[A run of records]
____

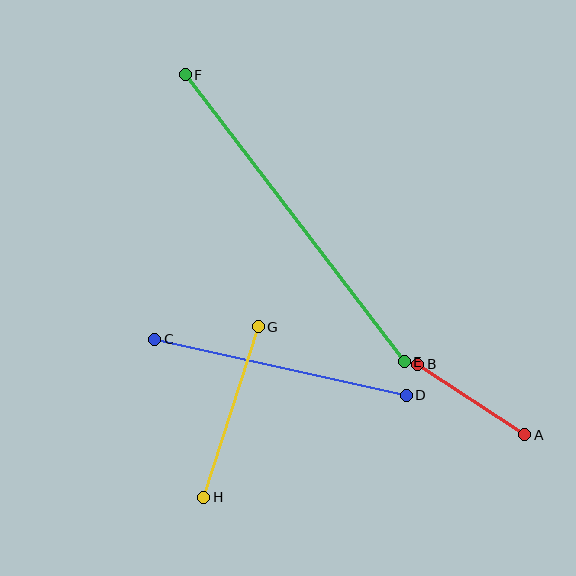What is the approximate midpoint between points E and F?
The midpoint is at approximately (295, 218) pixels.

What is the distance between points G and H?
The distance is approximately 179 pixels.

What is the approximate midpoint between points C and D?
The midpoint is at approximately (280, 367) pixels.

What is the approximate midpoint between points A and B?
The midpoint is at approximately (471, 399) pixels.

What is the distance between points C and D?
The distance is approximately 258 pixels.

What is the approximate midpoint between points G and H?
The midpoint is at approximately (231, 412) pixels.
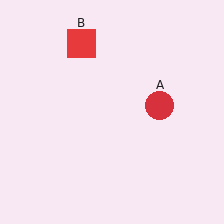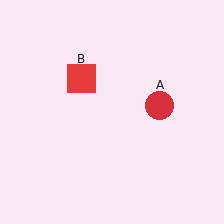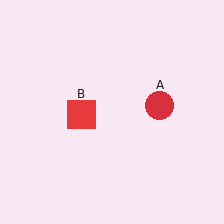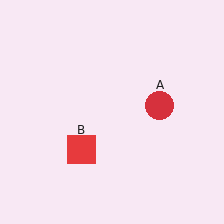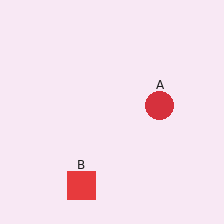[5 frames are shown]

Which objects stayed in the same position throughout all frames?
Red circle (object A) remained stationary.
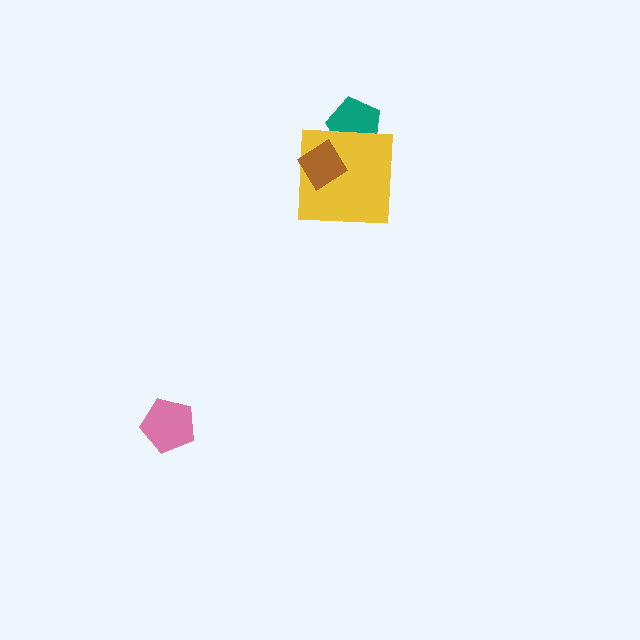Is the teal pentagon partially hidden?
Yes, it is partially covered by another shape.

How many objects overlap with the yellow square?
2 objects overlap with the yellow square.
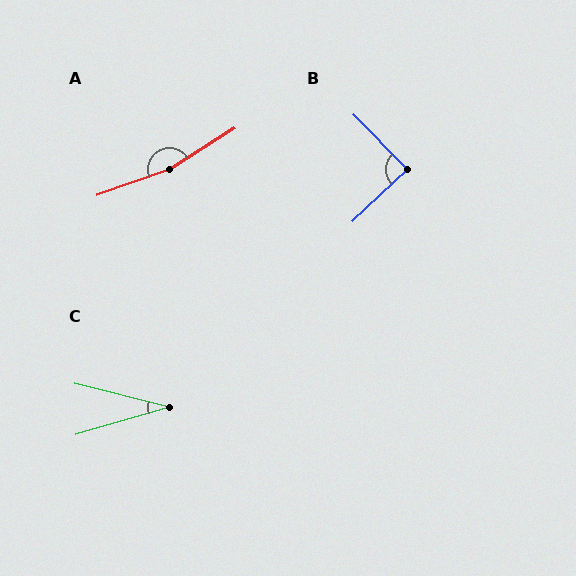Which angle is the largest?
A, at approximately 167 degrees.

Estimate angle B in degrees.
Approximately 89 degrees.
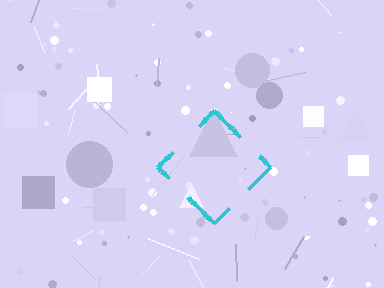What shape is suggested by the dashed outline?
The dashed outline suggests a diamond.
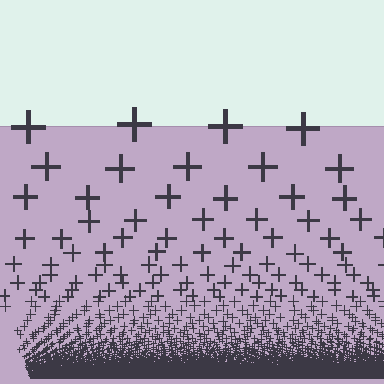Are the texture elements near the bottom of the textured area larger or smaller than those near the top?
Smaller. The gradient is inverted — elements near the bottom are smaller and denser.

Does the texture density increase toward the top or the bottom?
Density increases toward the bottom.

____

TASK DETAILS | Copy out the lines starting at the one containing "Does the texture" and ending with the last line of the entries. Include nothing else.

RESPONSE TO THE EXERCISE |
Does the texture density increase toward the top or the bottom?
Density increases toward the bottom.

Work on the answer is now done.